OBJECTIVE:
Give back the records below exactly, every one, with no pictures.

Shape perception records:
((

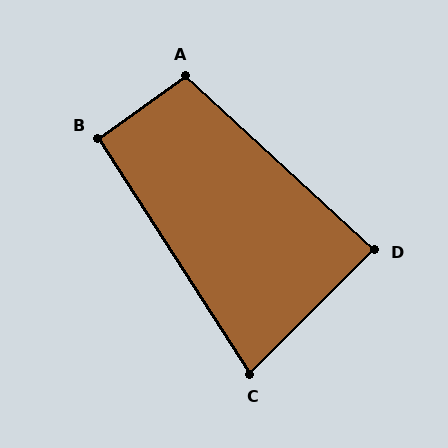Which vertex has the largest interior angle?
A, at approximately 102 degrees.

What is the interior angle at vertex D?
Approximately 88 degrees (acute, close to a right angle).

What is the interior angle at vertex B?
Approximately 92 degrees (obtuse, close to a right angle).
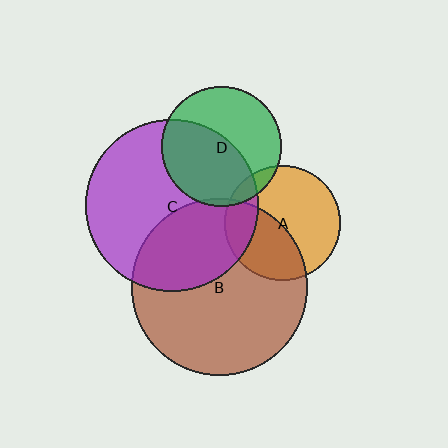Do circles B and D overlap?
Yes.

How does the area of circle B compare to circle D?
Approximately 2.2 times.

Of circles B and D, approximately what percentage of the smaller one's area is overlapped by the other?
Approximately 5%.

))

SOLVED EXERCISE:
Which vertex has the largest interior angle?
A, at approximately 102 degrees.

What is the interior angle at vertex D?
Approximately 88 degrees (acute, close to a right angle).

What is the interior angle at vertex B?
Approximately 92 degrees (obtuse, close to a right angle).
Do circles B and D overlap?
Yes.

How does the area of circle B compare to circle D?
Approximately 2.2 times.

Of circles B and D, approximately what percentage of the smaller one's area is overlapped by the other?
Approximately 5%.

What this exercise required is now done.